In the records below, find the line with "Which object is farthest" and repeat it and every line after it, exactly, without any pictures.

> [Extracted entries]:
....
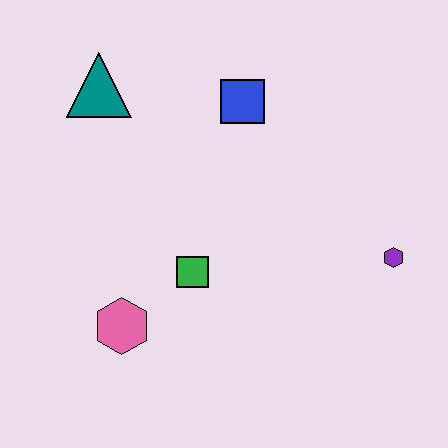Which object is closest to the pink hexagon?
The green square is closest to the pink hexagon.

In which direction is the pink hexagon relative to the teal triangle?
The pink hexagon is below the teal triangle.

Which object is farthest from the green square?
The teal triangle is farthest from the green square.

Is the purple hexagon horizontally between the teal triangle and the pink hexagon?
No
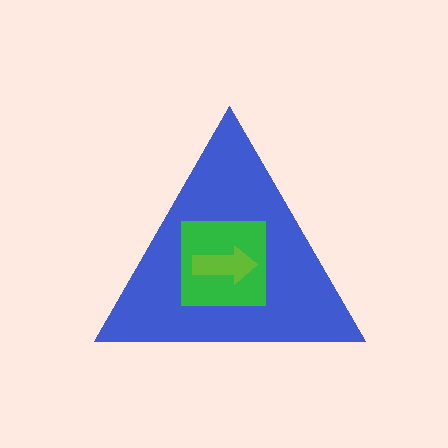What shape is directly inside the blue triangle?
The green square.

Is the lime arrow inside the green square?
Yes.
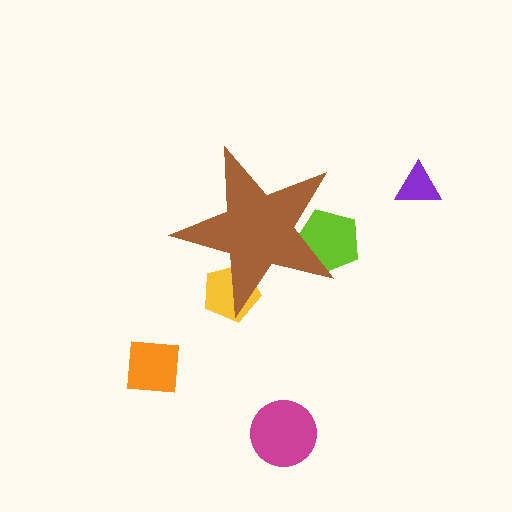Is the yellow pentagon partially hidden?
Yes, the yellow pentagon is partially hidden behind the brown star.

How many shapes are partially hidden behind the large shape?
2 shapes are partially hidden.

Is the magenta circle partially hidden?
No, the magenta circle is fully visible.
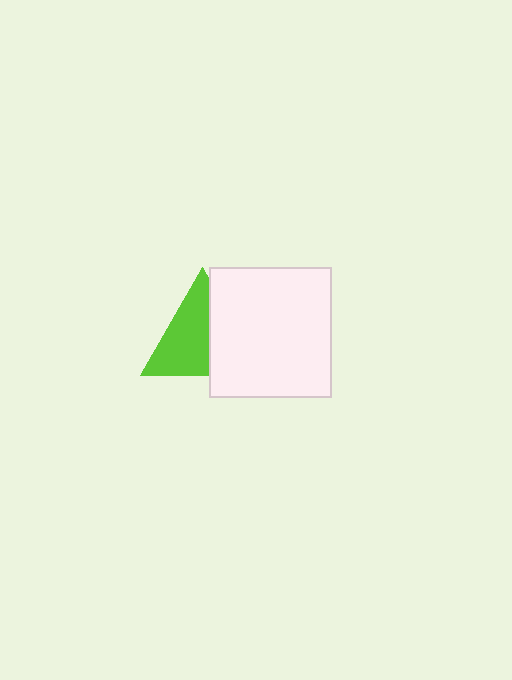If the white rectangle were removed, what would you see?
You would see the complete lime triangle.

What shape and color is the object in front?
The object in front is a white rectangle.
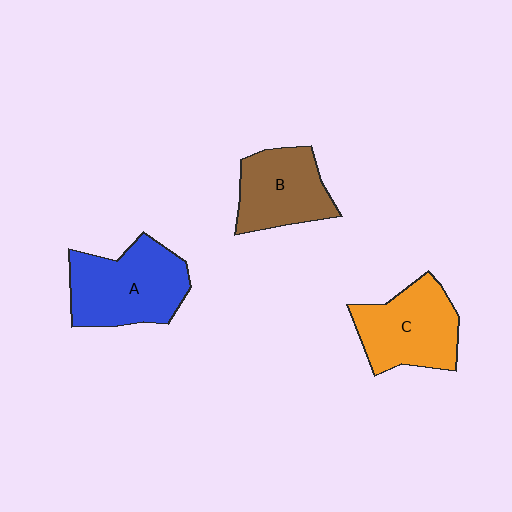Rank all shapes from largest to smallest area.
....
> [Task output]:
Which object is farthest from the green square?
The teal triangle is farthest from the green square.

Is the purple hexagon horizontally between the teal triangle and the pink hexagon?
No
What shape is directly inside the blue triangle?
The green square.

Is the lime arrow inside the green square?
Yes.
Is the yellow pentagon partially hidden?
Yes, the yellow pentagon is partially hidden behind the brown star.

How many shapes are partially hidden behind the large shape?
2 shapes are partially hidden.

Is the magenta circle partially hidden?
No, the magenta circle is fully visible.
If the white rectangle were removed, what would you see?
You would see the complete lime triangle.

What shape and color is the object in front?
The object in front is a white rectangle.
Rank all shapes from largest to smallest area.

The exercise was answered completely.